"""

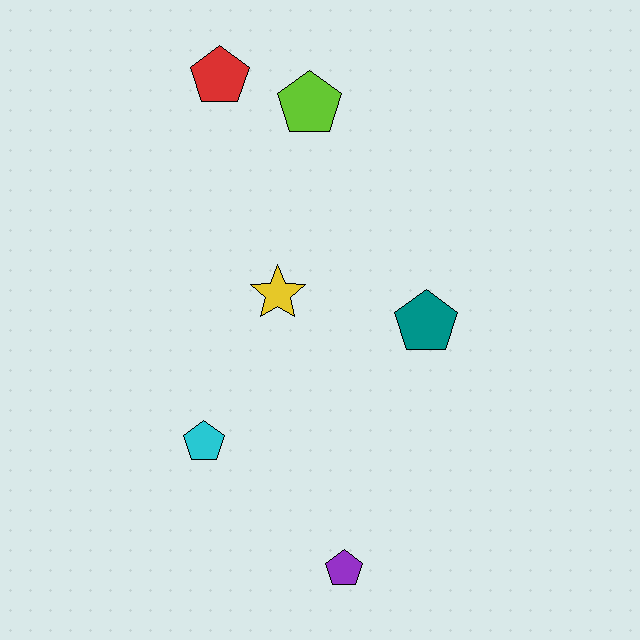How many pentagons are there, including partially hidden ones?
There are 5 pentagons.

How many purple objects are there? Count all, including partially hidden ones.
There is 1 purple object.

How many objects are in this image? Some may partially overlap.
There are 6 objects.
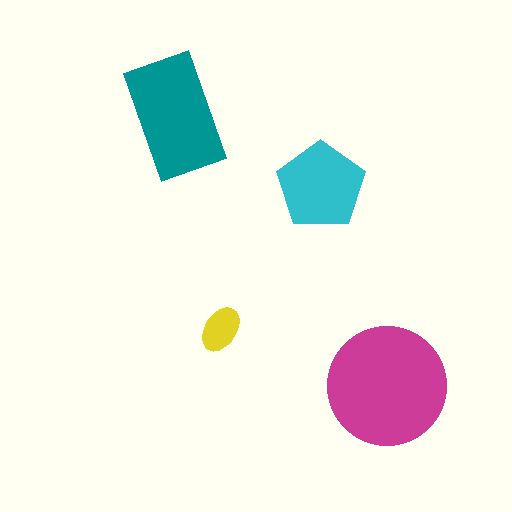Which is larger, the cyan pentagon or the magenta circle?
The magenta circle.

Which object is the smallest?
The yellow ellipse.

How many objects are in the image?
There are 4 objects in the image.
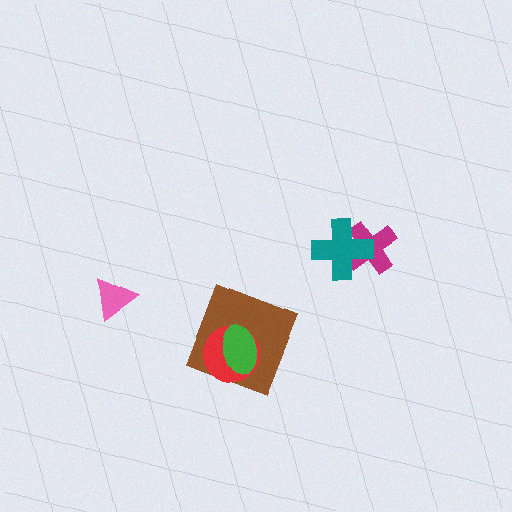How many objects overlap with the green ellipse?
2 objects overlap with the green ellipse.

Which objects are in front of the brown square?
2 objects cover part of the brown square: the red circle and the green ellipse.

"""

§ Given problem: Leave out every picture, and repeat word for word only the lines from the one holding "Which is larger, the" through the end of the entries above, both ends included.

§ Task answer:
Which is larger, the cyan pentagon or the magenta circle?
The magenta circle.

Which object is the smallest?
The yellow ellipse.

How many objects are in the image?
There are 4 objects in the image.
How many objects overlap with the green ellipse?
2 objects overlap with the green ellipse.

Which objects are in front of the brown square?
2 objects cover part of the brown square: the red circle and the green ellipse.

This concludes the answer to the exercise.